* **Data for the task**:
• • • • • • •

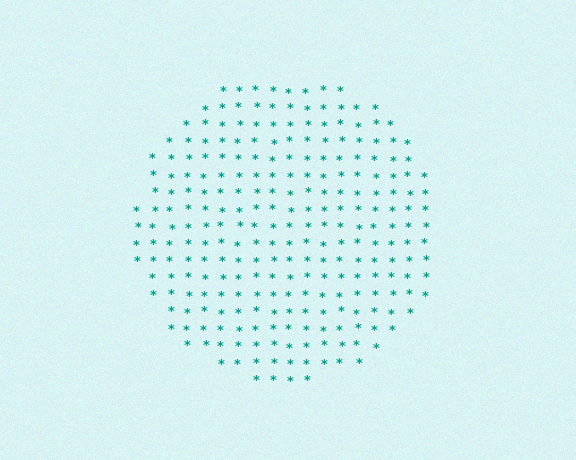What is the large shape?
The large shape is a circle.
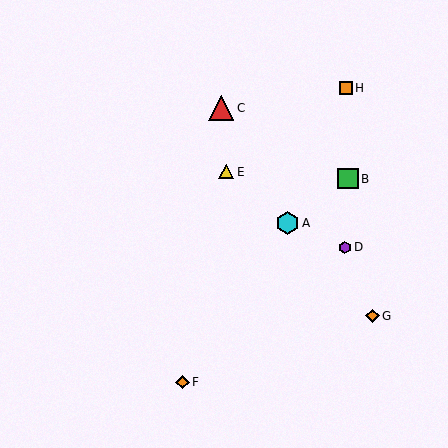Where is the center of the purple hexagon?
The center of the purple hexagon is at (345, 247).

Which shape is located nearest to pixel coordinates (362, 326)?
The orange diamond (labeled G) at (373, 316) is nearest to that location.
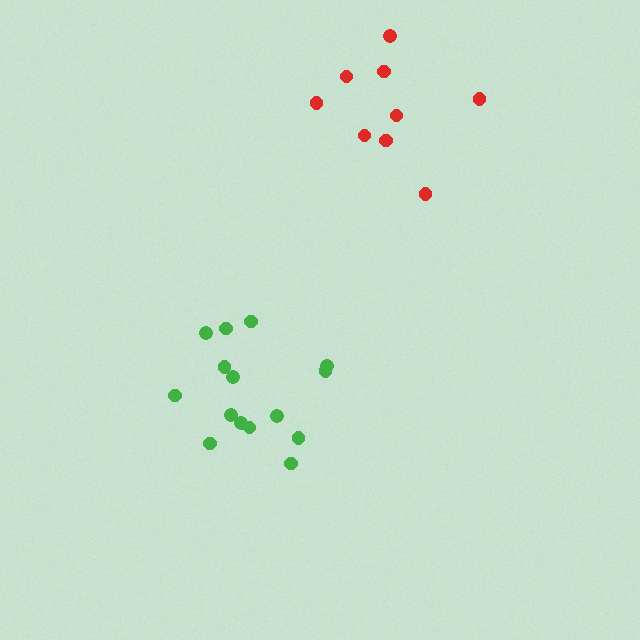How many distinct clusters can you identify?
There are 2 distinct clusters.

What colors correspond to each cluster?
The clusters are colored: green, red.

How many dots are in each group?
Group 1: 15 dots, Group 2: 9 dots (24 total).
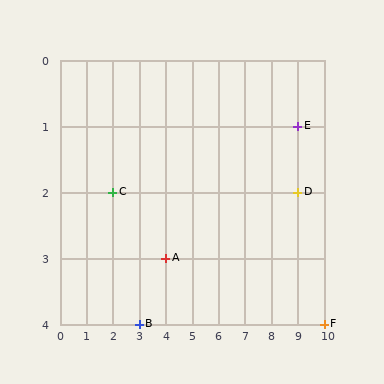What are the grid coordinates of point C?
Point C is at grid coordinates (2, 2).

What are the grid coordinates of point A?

• • • • • • •

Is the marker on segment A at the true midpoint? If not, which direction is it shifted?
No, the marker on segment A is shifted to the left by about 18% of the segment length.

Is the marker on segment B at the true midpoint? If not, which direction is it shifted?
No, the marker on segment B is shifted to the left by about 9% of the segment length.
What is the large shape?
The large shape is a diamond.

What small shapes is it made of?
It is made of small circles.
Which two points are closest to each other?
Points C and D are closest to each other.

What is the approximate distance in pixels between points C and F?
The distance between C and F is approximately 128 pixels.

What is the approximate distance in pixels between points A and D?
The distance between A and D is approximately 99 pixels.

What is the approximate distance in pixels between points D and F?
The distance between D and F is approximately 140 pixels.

• • • • • • •

* **Task statement**: Make an exact copy of the lines from the one containing "Which shape is" to the one containing "What are the grid coordinates of point A?", keeping both and leaving out every picture.

* **Output**:
Which shape is located nearest to pixel coordinates (362, 326)?
The orange diamond (labeled G) at (373, 316) is nearest to that location.
How many distinct clusters can you identify?
There are 2 distinct clusters.

What colors correspond to each cluster?
The clusters are colored: green, red.

How many dots are in each group?
Group 1: 15 dots, Group 2: 9 dots (24 total).
What are the grid coordinates of point C?
Point C is at grid coordinates (2, 2).

What are the grid coordinates of point A?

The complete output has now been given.